(Rendered shape question records)

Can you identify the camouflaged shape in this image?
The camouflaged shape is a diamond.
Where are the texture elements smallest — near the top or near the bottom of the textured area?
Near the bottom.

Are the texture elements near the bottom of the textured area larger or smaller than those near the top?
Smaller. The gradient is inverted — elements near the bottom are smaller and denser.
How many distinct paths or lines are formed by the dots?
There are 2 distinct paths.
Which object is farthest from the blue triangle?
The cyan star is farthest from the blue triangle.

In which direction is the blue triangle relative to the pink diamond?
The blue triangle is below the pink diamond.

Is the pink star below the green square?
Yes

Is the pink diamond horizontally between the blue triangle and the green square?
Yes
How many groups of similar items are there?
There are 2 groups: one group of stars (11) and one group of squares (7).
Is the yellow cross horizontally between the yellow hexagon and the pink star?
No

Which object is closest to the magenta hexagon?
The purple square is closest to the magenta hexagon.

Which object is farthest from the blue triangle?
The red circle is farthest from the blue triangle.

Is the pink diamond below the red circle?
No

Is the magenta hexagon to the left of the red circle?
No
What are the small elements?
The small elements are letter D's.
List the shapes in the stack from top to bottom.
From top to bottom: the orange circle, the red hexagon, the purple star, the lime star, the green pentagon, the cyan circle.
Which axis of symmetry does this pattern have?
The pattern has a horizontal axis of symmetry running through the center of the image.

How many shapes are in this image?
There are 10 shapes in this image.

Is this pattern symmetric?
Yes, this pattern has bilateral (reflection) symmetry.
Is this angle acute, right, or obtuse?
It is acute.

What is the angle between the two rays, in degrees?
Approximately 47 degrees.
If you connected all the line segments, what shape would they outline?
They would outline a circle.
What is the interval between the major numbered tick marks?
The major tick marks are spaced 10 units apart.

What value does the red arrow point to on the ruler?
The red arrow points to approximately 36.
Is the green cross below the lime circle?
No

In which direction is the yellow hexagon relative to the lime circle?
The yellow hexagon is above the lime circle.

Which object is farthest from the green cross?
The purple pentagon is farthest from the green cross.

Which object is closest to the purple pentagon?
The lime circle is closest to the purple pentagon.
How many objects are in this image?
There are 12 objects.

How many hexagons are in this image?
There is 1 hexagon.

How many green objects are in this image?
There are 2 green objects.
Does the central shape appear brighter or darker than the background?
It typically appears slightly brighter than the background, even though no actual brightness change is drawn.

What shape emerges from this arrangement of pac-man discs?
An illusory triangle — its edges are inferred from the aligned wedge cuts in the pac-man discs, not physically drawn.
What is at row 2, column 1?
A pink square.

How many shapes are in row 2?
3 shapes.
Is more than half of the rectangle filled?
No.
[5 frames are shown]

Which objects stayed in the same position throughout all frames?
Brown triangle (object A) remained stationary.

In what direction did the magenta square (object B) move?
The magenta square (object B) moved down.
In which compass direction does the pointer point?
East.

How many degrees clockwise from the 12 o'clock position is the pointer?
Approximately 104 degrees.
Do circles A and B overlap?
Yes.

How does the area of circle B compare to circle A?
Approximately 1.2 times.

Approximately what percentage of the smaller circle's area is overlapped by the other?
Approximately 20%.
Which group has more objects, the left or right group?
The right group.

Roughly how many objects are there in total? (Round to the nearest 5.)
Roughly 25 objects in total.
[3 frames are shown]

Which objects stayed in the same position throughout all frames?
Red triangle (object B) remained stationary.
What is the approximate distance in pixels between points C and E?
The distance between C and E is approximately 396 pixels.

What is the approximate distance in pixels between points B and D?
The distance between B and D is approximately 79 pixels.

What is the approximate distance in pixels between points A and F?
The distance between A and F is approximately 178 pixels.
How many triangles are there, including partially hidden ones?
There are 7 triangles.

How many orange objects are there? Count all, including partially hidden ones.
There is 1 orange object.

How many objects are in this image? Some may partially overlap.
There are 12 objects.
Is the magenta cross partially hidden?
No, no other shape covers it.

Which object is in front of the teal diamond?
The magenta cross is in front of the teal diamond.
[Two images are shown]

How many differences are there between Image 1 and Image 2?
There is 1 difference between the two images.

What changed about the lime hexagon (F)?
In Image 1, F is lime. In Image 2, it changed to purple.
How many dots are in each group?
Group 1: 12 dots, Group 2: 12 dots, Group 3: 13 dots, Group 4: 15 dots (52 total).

→ Written request: The listing above must be transcribed exactly, line by line.

→ Task result:
Can you identify the camouflaged shape in this image?
The camouflaged shape is a diamond.
Where are the texture elements smallest — near the top or near the bottom of the textured area?
Near the bottom.

Are the texture elements near the bottom of the textured area larger or smaller than those near the top?
Smaller. The gradient is inverted — elements near the bottom are smaller and denser.
How many distinct paths or lines are formed by the dots?
There are 2 distinct paths.
Which object is farthest from the blue triangle?
The cyan star is farthest from the blue triangle.

In which direction is the blue triangle relative to the pink diamond?
The blue triangle is below the pink diamond.

Is the pink star below the green square?
Yes

Is the pink diamond horizontally between the blue triangle and the green square?
Yes
How many groups of similar items are there?
There are 2 groups: one group of stars (11) and one group of squares (7).
Is the yellow cross horizontally between the yellow hexagon and the pink star?
No

Which object is closest to the magenta hexagon?
The purple square is closest to the magenta hexagon.

Which object is farthest from the blue triangle?
The red circle is farthest from the blue triangle.

Is the pink diamond below the red circle?
No

Is the magenta hexagon to the left of the red circle?
No
What are the small elements?
The small elements are letter D's.
List the shapes in the stack from top to bottom.
From top to bottom: the orange circle, the red hexagon, the purple star, the lime star, the green pentagon, the cyan circle.
Which axis of symmetry does this pattern have?
The pattern has a horizontal axis of symmetry running through the center of the image.

How many shapes are in this image?
There are 10 shapes in this image.

Is this pattern symmetric?
Yes, this pattern has bilateral (reflection) symmetry.
Is this angle acute, right, or obtuse?
It is acute.

What is the angle between the two rays, in degrees?
Approximately 47 degrees.
If you connected all the line segments, what shape would they outline?
They would outline a circle.
What is the interval between the major numbered tick marks?
The major tick marks are spaced 10 units apart.

What value does the red arrow point to on the ruler?
The red arrow points to approximately 36.
Is the green cross below the lime circle?
No

In which direction is the yellow hexagon relative to the lime circle?
The yellow hexagon is above the lime circle.

Which object is farthest from the green cross?
The purple pentagon is farthest from the green cross.

Which object is closest to the purple pentagon?
The lime circle is closest to the purple pentagon.
How many objects are in this image?
There are 12 objects.

How many hexagons are in this image?
There is 1 hexagon.

How many green objects are in this image?
There are 2 green objects.
Does the central shape appear brighter or darker than the background?
It typically appears slightly brighter than the background, even though no actual brightness change is drawn.

What shape emerges from this arrangement of pac-man discs?
An illusory triangle — its edges are inferred from the aligned wedge cuts in the pac-man discs, not physically drawn.
What is at row 2, column 1?
A pink square.

How many shapes are in row 2?
3 shapes.
Is more than half of the rectangle filled?
No.
[5 frames are shown]

Which objects stayed in the same position throughout all frames?
Brown triangle (object A) remained stationary.

In what direction did the magenta square (object B) move?
The magenta square (object B) moved down.
In which compass direction does the pointer point?
East.

How many degrees clockwise from the 12 o'clock position is the pointer?
Approximately 104 degrees.
Do circles A and B overlap?
Yes.

How does the area of circle B compare to circle A?
Approximately 1.2 times.

Approximately what percentage of the smaller circle's area is overlapped by the other?
Approximately 20%.
Which group has more objects, the left or right group?
The right group.

Roughly how many objects are there in total? (Round to the nearest 5.)
Roughly 25 objects in total.
[3 frames are shown]

Which objects stayed in the same position throughout all frames?
Red triangle (object B) remained stationary.
What is the approximate distance in pixels between points C and E?
The distance between C and E is approximately 396 pixels.

What is the approximate distance in pixels between points B and D?
The distance between B and D is approximately 79 pixels.

What is the approximate distance in pixels between points A and F?
The distance between A and F is approximately 178 pixels.
How many triangles are there, including partially hidden ones?
There are 7 triangles.

How many orange objects are there? Count all, including partially hidden ones.
There is 1 orange object.

How many objects are in this image? Some may partially overlap.
There are 12 objects.
Is the magenta cross partially hidden?
No, no other shape covers it.

Which object is in front of the teal diamond?
The magenta cross is in front of the teal diamond.
[Two images are shown]

How many differences are there between Image 1 and Image 2?
There is 1 difference between the two images.

What changed about the lime hexagon (F)?
In Image 1, F is lime. In Image 2, it changed to purple.
How many dots are in each group?
Group 1: 12 dots, Group 2: 12 dots, Group 3: 13 dots, Group 4: 15 dots (52 total).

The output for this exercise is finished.